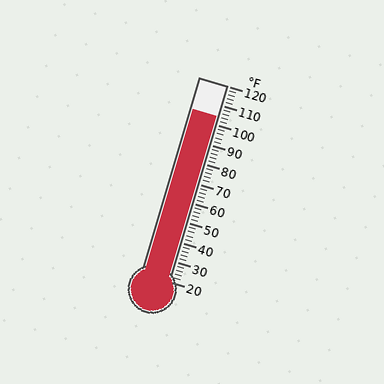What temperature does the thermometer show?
The thermometer shows approximately 104°F.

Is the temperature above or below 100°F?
The temperature is above 100°F.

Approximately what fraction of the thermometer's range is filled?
The thermometer is filled to approximately 85% of its range.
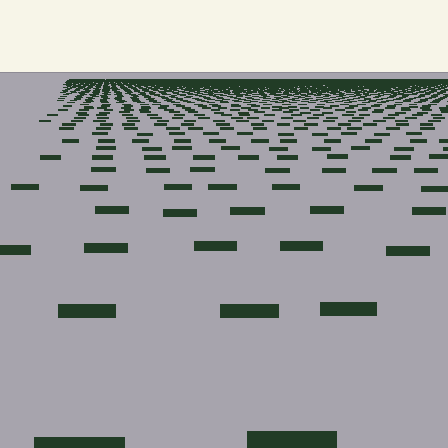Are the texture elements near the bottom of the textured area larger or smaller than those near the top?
Larger. Near the bottom, elements are closer to the viewer and appear at a bigger on-screen size.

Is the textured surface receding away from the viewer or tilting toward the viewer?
The surface is receding away from the viewer. Texture elements get smaller and denser toward the top.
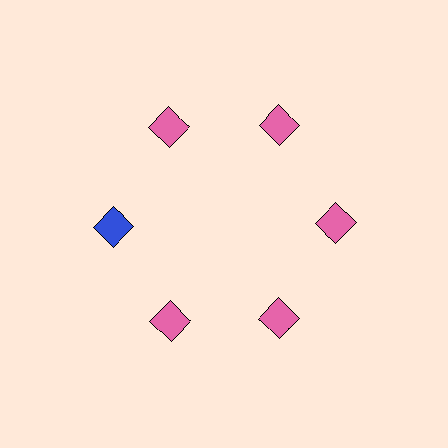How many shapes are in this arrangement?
There are 6 shapes arranged in a ring pattern.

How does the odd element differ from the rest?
It has a different color: blue instead of pink.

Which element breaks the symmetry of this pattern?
The blue diamond at roughly the 9 o'clock position breaks the symmetry. All other shapes are pink diamonds.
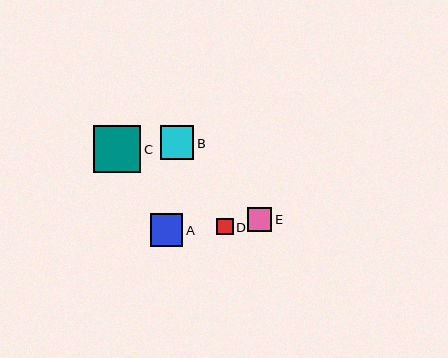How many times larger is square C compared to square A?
Square C is approximately 1.5 times the size of square A.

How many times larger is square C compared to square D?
Square C is approximately 2.9 times the size of square D.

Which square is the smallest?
Square D is the smallest with a size of approximately 16 pixels.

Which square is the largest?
Square C is the largest with a size of approximately 48 pixels.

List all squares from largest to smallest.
From largest to smallest: C, B, A, E, D.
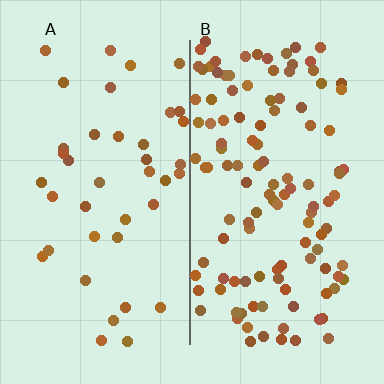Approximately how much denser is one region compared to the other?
Approximately 3.0× — region B over region A.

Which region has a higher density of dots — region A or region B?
B (the right).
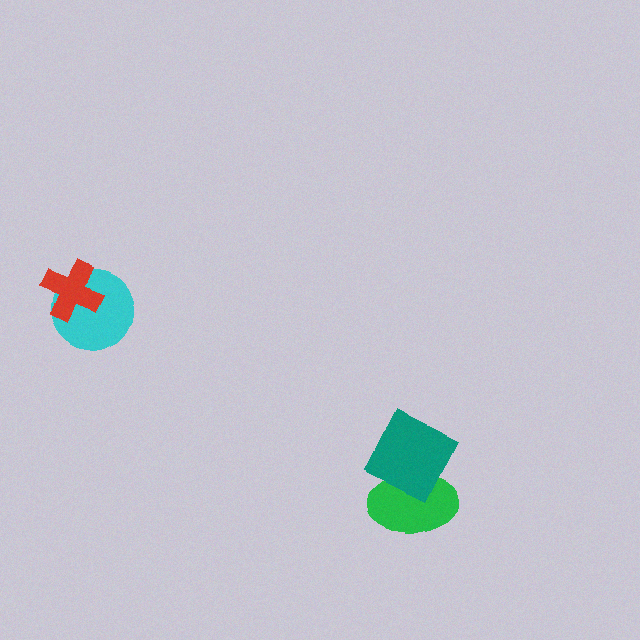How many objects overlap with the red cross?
1 object overlaps with the red cross.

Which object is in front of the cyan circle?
The red cross is in front of the cyan circle.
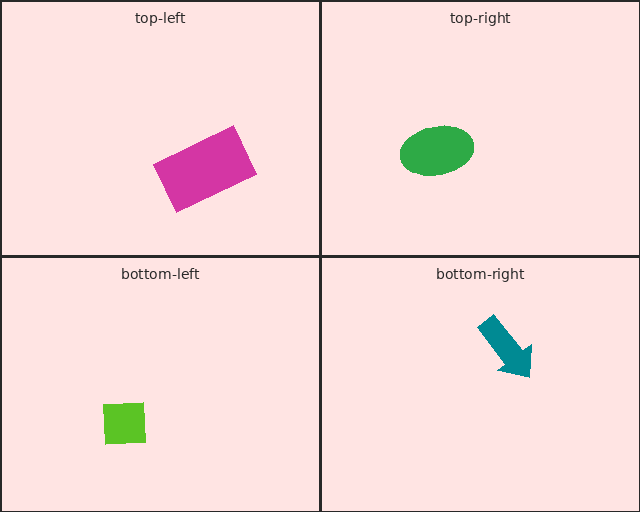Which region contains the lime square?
The bottom-left region.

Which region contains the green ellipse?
The top-right region.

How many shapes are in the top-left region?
1.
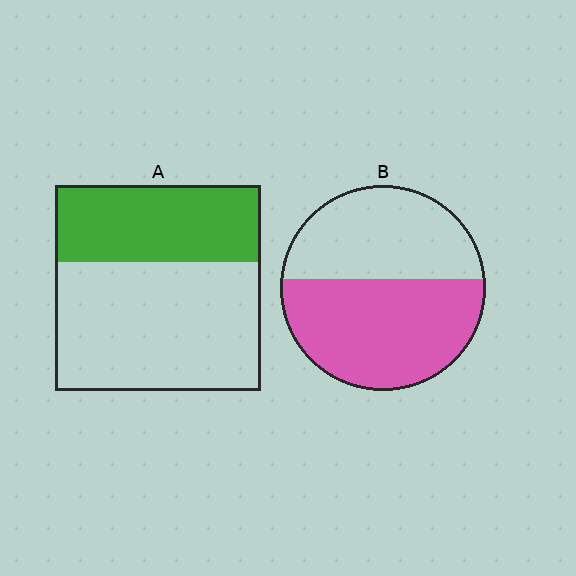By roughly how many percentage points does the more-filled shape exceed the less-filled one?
By roughly 20 percentage points (B over A).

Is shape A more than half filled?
No.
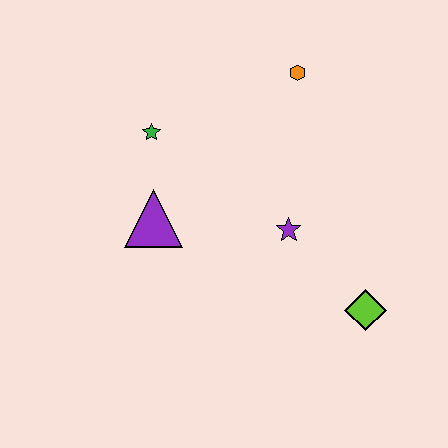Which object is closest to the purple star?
The lime diamond is closest to the purple star.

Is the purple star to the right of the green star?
Yes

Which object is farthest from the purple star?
The green star is farthest from the purple star.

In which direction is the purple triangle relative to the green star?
The purple triangle is below the green star.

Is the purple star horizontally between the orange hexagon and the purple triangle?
Yes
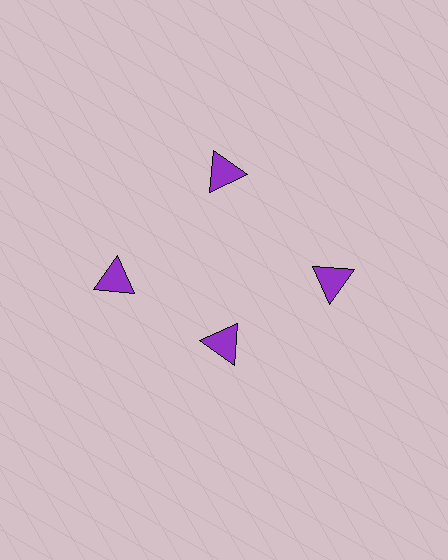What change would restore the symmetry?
The symmetry would be restored by moving it outward, back onto the ring so that all 4 triangles sit at equal angles and equal distance from the center.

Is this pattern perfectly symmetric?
No. The 4 purple triangles are arranged in a ring, but one element near the 6 o'clock position is pulled inward toward the center, breaking the 4-fold rotational symmetry.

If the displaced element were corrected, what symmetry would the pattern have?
It would have 4-fold rotational symmetry — the pattern would map onto itself every 90 degrees.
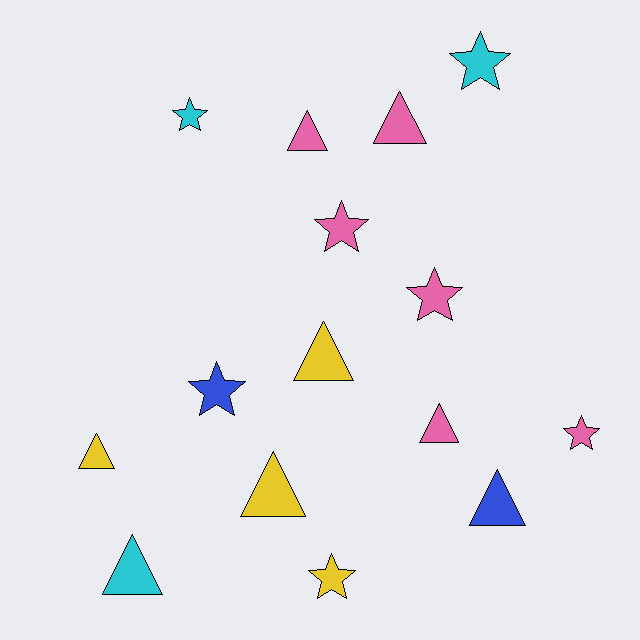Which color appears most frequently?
Pink, with 6 objects.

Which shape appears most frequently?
Triangle, with 8 objects.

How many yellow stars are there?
There is 1 yellow star.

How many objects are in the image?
There are 15 objects.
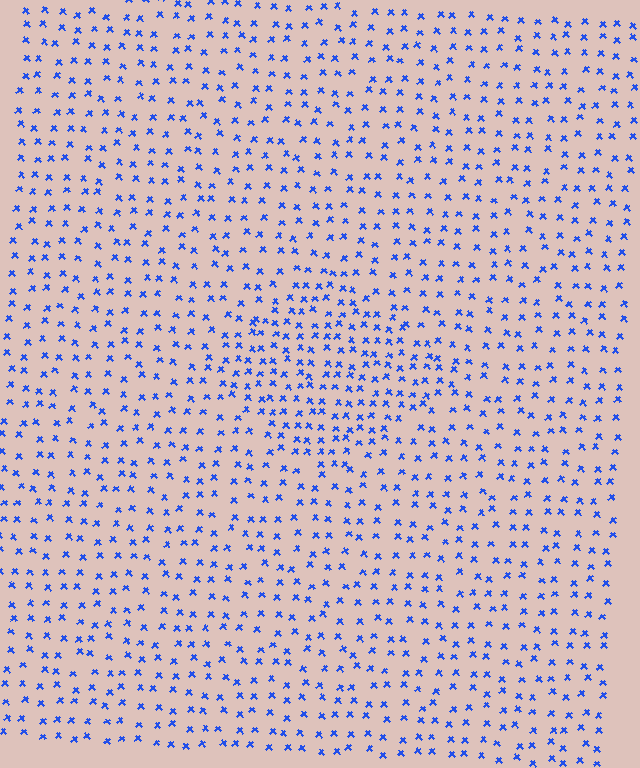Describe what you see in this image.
The image contains small blue elements arranged at two different densities. A diamond-shaped region is visible where the elements are more densely packed than the surrounding area.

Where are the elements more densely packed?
The elements are more densely packed inside the diamond boundary.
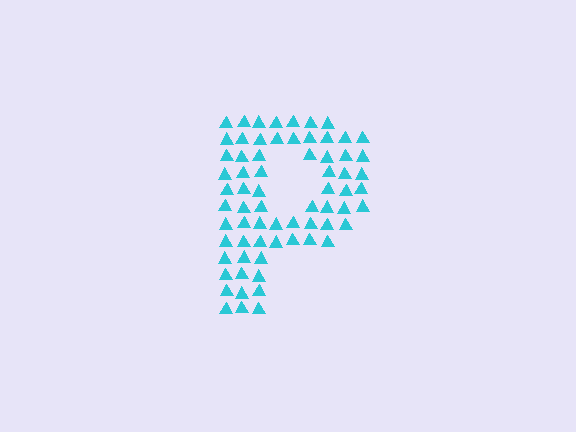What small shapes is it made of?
It is made of small triangles.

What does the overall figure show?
The overall figure shows the letter P.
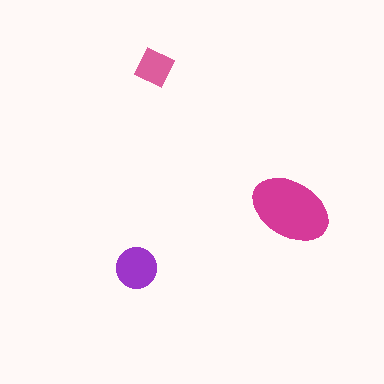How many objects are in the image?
There are 3 objects in the image.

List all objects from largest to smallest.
The magenta ellipse, the purple circle, the pink square.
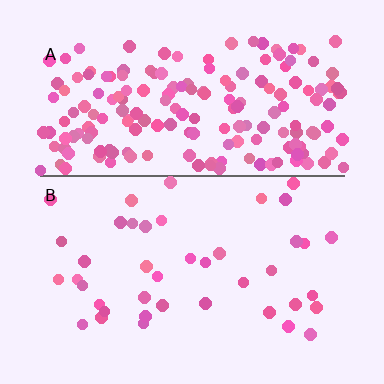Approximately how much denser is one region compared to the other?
Approximately 4.5× — region A over region B.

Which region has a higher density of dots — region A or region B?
A (the top).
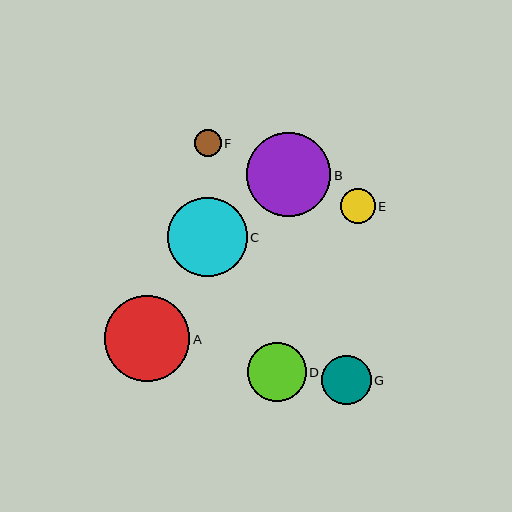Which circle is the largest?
Circle A is the largest with a size of approximately 85 pixels.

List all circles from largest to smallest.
From largest to smallest: A, B, C, D, G, E, F.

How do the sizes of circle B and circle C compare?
Circle B and circle C are approximately the same size.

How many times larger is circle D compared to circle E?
Circle D is approximately 1.7 times the size of circle E.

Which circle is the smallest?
Circle F is the smallest with a size of approximately 26 pixels.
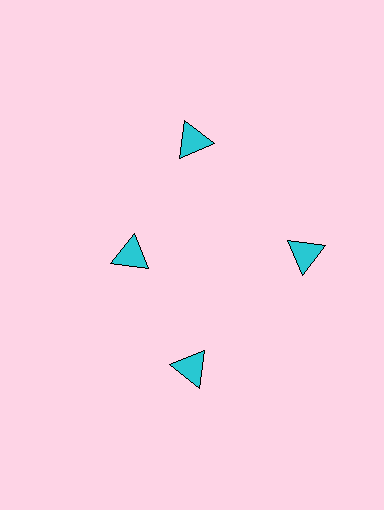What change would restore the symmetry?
The symmetry would be restored by moving it outward, back onto the ring so that all 4 triangles sit at equal angles and equal distance from the center.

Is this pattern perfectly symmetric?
No. The 4 cyan triangles are arranged in a ring, but one element near the 9 o'clock position is pulled inward toward the center, breaking the 4-fold rotational symmetry.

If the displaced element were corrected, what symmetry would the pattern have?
It would have 4-fold rotational symmetry — the pattern would map onto itself every 90 degrees.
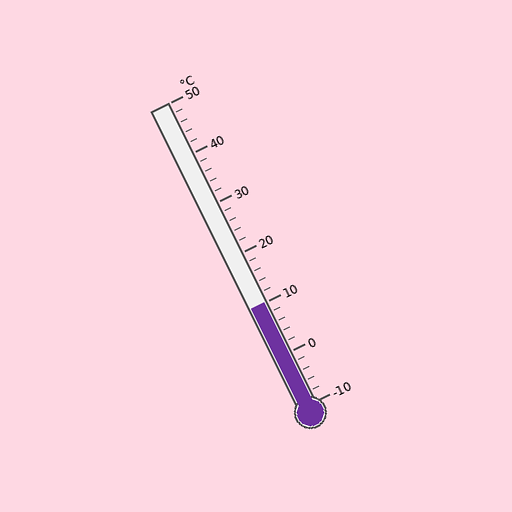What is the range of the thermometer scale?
The thermometer scale ranges from -10°C to 50°C.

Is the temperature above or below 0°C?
The temperature is above 0°C.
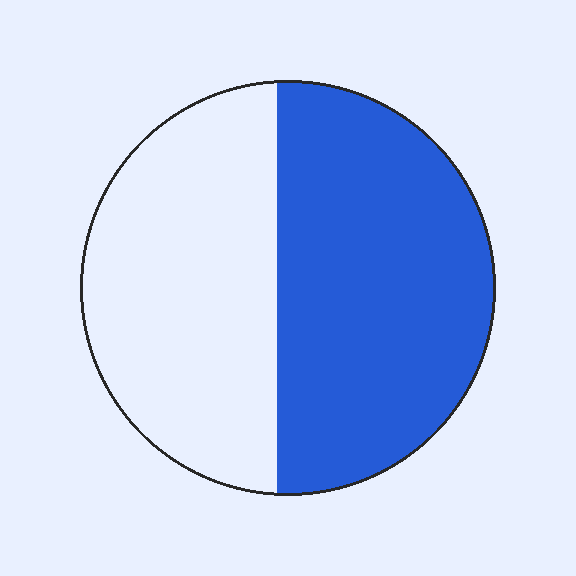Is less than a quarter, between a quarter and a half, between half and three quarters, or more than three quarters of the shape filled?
Between half and three quarters.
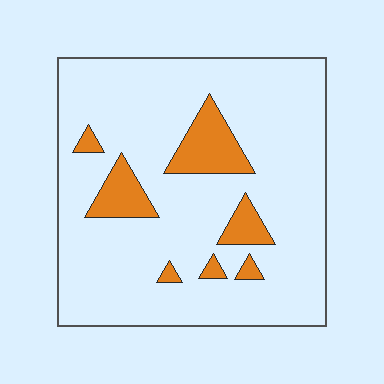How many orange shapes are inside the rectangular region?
7.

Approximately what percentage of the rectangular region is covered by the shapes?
Approximately 15%.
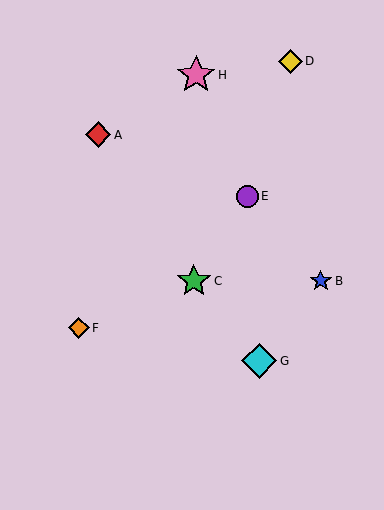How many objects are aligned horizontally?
2 objects (B, C) are aligned horizontally.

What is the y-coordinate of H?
Object H is at y≈75.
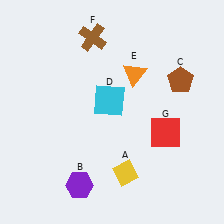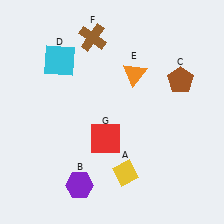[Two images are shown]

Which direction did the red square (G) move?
The red square (G) moved left.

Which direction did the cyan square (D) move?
The cyan square (D) moved up and to the left.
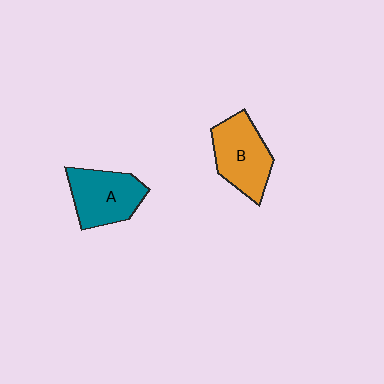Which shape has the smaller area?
Shape A (teal).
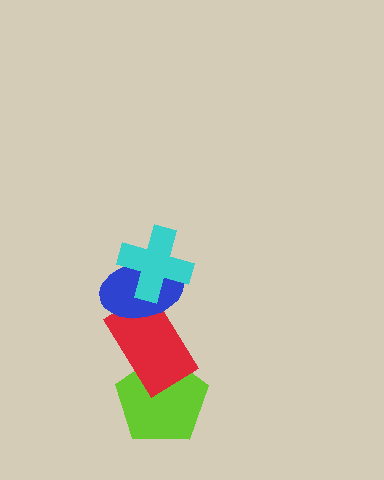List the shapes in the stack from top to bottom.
From top to bottom: the cyan cross, the blue ellipse, the red rectangle, the lime pentagon.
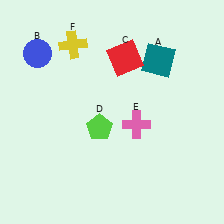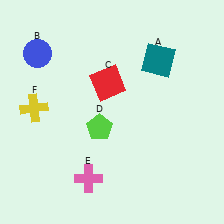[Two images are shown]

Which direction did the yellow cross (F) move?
The yellow cross (F) moved down and to the left.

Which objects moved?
The objects that moved are: the red square (C), the pink cross (E), the yellow cross (F).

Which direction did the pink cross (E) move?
The pink cross (E) moved down and to the left.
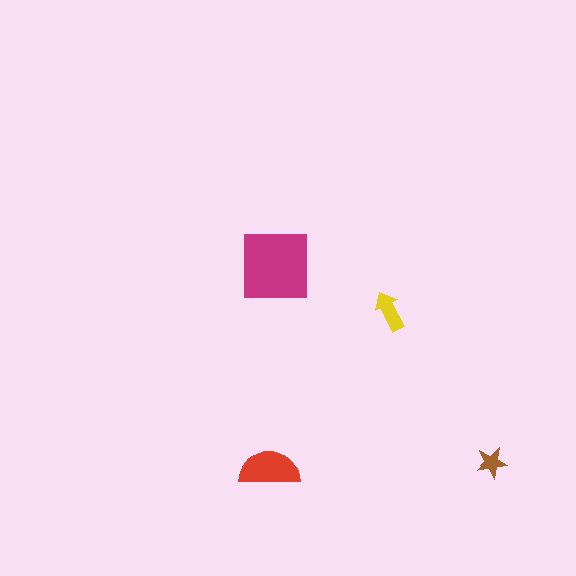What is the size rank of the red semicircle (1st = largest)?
2nd.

**THE REQUEST**
Reproduce the material above verbatim; omit every picture.

**COMPLETED TASK**
What temperature does the thermometer show?
The thermometer shows approximately 104°F.

Is the temperature above or below 100°F?
The temperature is above 100°F.

Approximately what fraction of the thermometer's range is filled?
The thermometer is filled to approximately 85% of its range.
Are the texture elements near the bottom of the textured area larger or smaller than those near the top?
Larger. Near the bottom, elements are closer to the viewer and appear at a bigger on-screen size.

Is the textured surface receding away from the viewer or tilting toward the viewer?
The surface is receding away from the viewer. Texture elements get smaller and denser toward the top.
How many shapes are in this arrangement?
There are 6 shapes arranged in a ring pattern.

How does the odd element differ from the rest?
It has a different color: blue instead of pink.

Which element breaks the symmetry of this pattern?
The blue diamond at roughly the 9 o'clock position breaks the symmetry. All other shapes are pink diamonds.
How many times larger is square C compared to square A?
Square C is approximately 1.5 times the size of square A.

How many times larger is square C compared to square D?
Square C is approximately 2.9 times the size of square D.

Which square is the smallest?
Square D is the smallest with a size of approximately 16 pixels.

Which square is the largest?
Square C is the largest with a size of approximately 48 pixels.

List all squares from largest to smallest.
From largest to smallest: C, B, A, E, D.
Approximately how much denser is one region compared to the other?
Approximately 3.0× — region B over region A.

Which region has a higher density of dots — region A or region B?
B (the right).
How many objects overlap with the red cross?
1 object overlaps with the red cross.

Which object is in front of the cyan circle?
The red cross is in front of the cyan circle.
Which region contains the lime square?
The bottom-left region.

Which region contains the green ellipse?
The top-right region.

How many shapes are in the top-left region?
1.
By roughly how many percentage points does the more-filled shape exceed the less-filled one?
By roughly 20 percentage points (B over A).

Is shape A more than half filled?
No.
Which object is closest to the purple star?
The lime diamond is closest to the purple star.

Is the purple star to the right of the green star?
Yes

Which object is farthest from the purple star?
The green star is farthest from the purple star.

In which direction is the purple triangle relative to the green star?
The purple triangle is below the green star.

Is the purple star horizontally between the orange hexagon and the purple triangle?
Yes
What change would restore the symmetry?
The symmetry would be restored by moving it outward, back onto the ring so that all 4 triangles sit at equal angles and equal distance from the center.

Is this pattern perfectly symmetric?
No. The 4 purple triangles are arranged in a ring, but one element near the 6 o'clock position is pulled inward toward the center, breaking the 4-fold rotational symmetry.

If the displaced element were corrected, what symmetry would the pattern have?
It would have 4-fold rotational symmetry — the pattern would map onto itself every 90 degrees.
Which color appears most frequently?
Pink, with 6 objects.

Which shape appears most frequently?
Triangle, with 8 objects.

How many yellow stars are there?
There is 1 yellow star.

How many objects are in the image?
There are 15 objects.
Describe what you see in this image.
The image contains small blue elements arranged at two different densities. A diamond-shaped region is visible where the elements are more densely packed than the surrounding area.

Where are the elements more densely packed?
The elements are more densely packed inside the diamond boundary.
What small shapes is it made of?
It is made of small triangles.

What does the overall figure show?
The overall figure shows the letter P.
How many objects are in the image?
There are 3 objects in the image.

List all objects from largest to smallest.
The magenta ellipse, the purple circle, the pink square.
Approximately how much denser is one region compared to the other?
Approximately 4.5× — region A over region B.

Which region has a higher density of dots — region A or region B?
A (the top).
Which circle is the largest?
Circle A is the largest with a size of approximately 85 pixels.

List all circles from largest to smallest.
From largest to smallest: A, B, C, D, G, E, F.

How do the sizes of circle B and circle C compare?
Circle B and circle C are approximately the same size.

How many times larger is circle D compared to circle E?
Circle D is approximately 1.7 times the size of circle E.

Which circle is the smallest?
Circle F is the smallest with a size of approximately 26 pixels.
What change would restore the symmetry?
The symmetry would be restored by moving it outward, back onto the ring so that all 4 triangles sit at equal angles and equal distance from the center.

Is this pattern perfectly symmetric?
No. The 4 cyan triangles are arranged in a ring, but one element near the 9 o'clock position is pulled inward toward the center, breaking the 4-fold rotational symmetry.

If the displaced element were corrected, what symmetry would the pattern have?
It would have 4-fold rotational symmetry — the pattern would map onto itself every 90 degrees.
What is the range of the thermometer scale?
The thermometer scale ranges from -10°C to 50°C.

Is the temperature above or below 0°C?
The temperature is above 0°C.
Is less than a quarter, between a quarter and a half, between half and three quarters, or more than three quarters of the shape filled?
Between half and three quarters.
How many orange shapes are inside the rectangular region?
7.

Approximately what percentage of the rectangular region is covered by the shapes?
Approximately 15%.
How many objects are aligned horizontally?
2 objects (B, C) are aligned horizontally.

What is the y-coordinate of H?
Object H is at y≈75.
[Two images are shown]

Which direction did the red square (G) move?
The red square (G) moved left.

Which direction did the cyan square (D) move?
The cyan square (D) moved up and to the left.
Which shape has the smaller area?
Shape A (teal).
List the shapes in the stack from top to bottom.
From top to bottom: the cyan cross, the blue ellipse, the red rectangle, the lime pentagon.
[Two images are shown]

Which direction did the yellow cross (F) move?
The yellow cross (F) moved down and to the left.

Which objects moved?
The objects that moved are: the red square (C), the pink cross (E), the yellow cross (F).

Which direction did the pink cross (E) move?
The pink cross (E) moved down and to the left.
What is the size rank of the red semicircle (1st = largest)?
2nd.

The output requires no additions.